Goal of the exercise:
Repeat the data that follows, word for word, without the images.
- - - - -
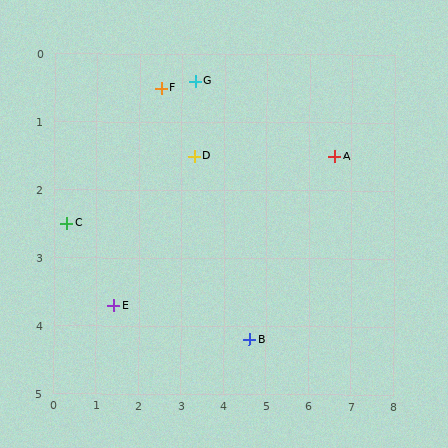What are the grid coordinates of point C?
Point C is at approximately (0.3, 2.5).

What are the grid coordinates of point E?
Point E is at approximately (1.4, 3.7).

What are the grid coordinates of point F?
Point F is at approximately (2.5, 0.5).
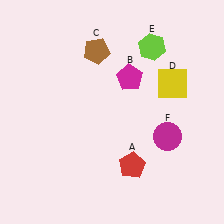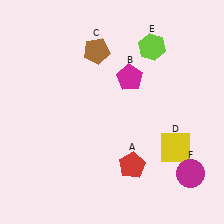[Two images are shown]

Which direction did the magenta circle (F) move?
The magenta circle (F) moved down and to the right.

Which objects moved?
The objects that moved are: the yellow square (D), the magenta circle (F).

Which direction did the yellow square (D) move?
The yellow square (D) moved down.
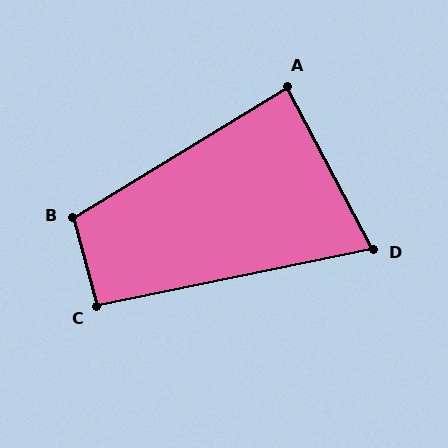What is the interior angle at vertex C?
Approximately 93 degrees (obtuse, close to a right angle).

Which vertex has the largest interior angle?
B, at approximately 106 degrees.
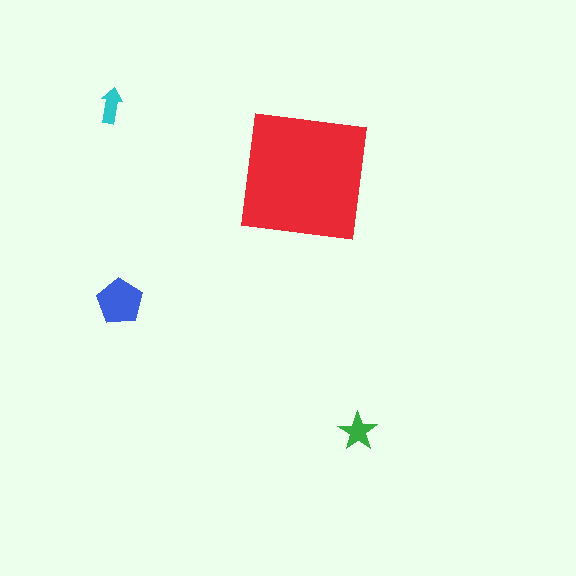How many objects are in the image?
There are 4 objects in the image.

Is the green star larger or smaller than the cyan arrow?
Larger.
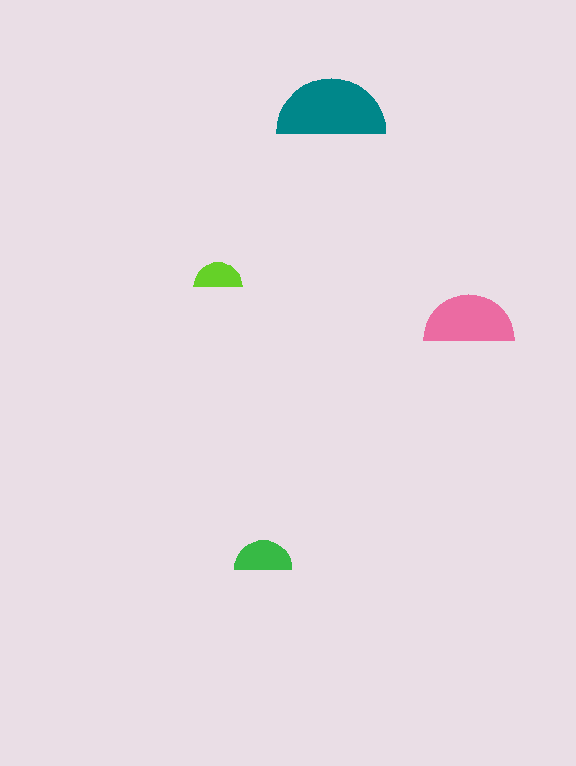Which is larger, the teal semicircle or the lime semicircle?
The teal one.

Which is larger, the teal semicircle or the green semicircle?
The teal one.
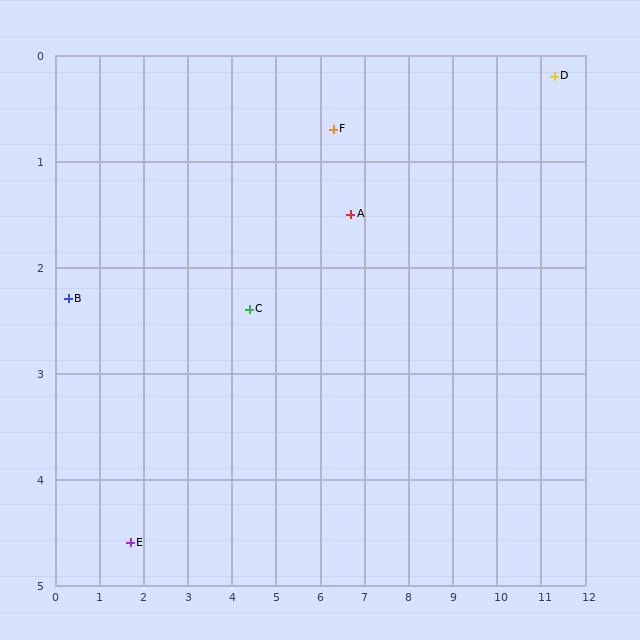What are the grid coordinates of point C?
Point C is at approximately (4.4, 2.4).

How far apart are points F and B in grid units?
Points F and B are about 6.2 grid units apart.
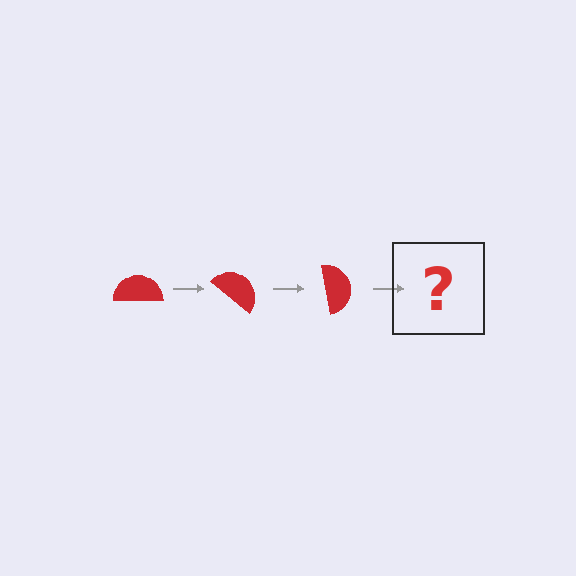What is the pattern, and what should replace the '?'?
- - - - -
Task output:
What are the grid coordinates of point C?
Point C is at approximately (0.3, 2.5).

What are the grid coordinates of point E?
Point E is at approximately (1.4, 3.7).

What are the grid coordinates of point F?
Point F is at approximately (2.5, 0.5).
[Two images are shown]

Which direction did the magenta circle (F) move?
The magenta circle (F) moved down and to the right.

Which objects moved?
The objects that moved are: the yellow square (D), the magenta circle (F).

Which direction did the yellow square (D) move?
The yellow square (D) moved down.
What is the interior angle at vertex C?
Approximately 93 degrees (obtuse, close to a right angle).

Which vertex has the largest interior angle?
B, at approximately 106 degrees.
How many objects are in the image?
There are 4 objects in the image.

Is the green star larger or smaller than the cyan arrow?
Larger.
Which is larger, the teal semicircle or the lime semicircle?
The teal one.

Which is larger, the teal semicircle or the green semicircle?
The teal one.
What are the grid coordinates of point C?
Point C is at approximately (4.4, 2.4).

How far apart are points F and B in grid units?
Points F and B are about 6.2 grid units apart.
What is the pattern, and what should replace the '?'?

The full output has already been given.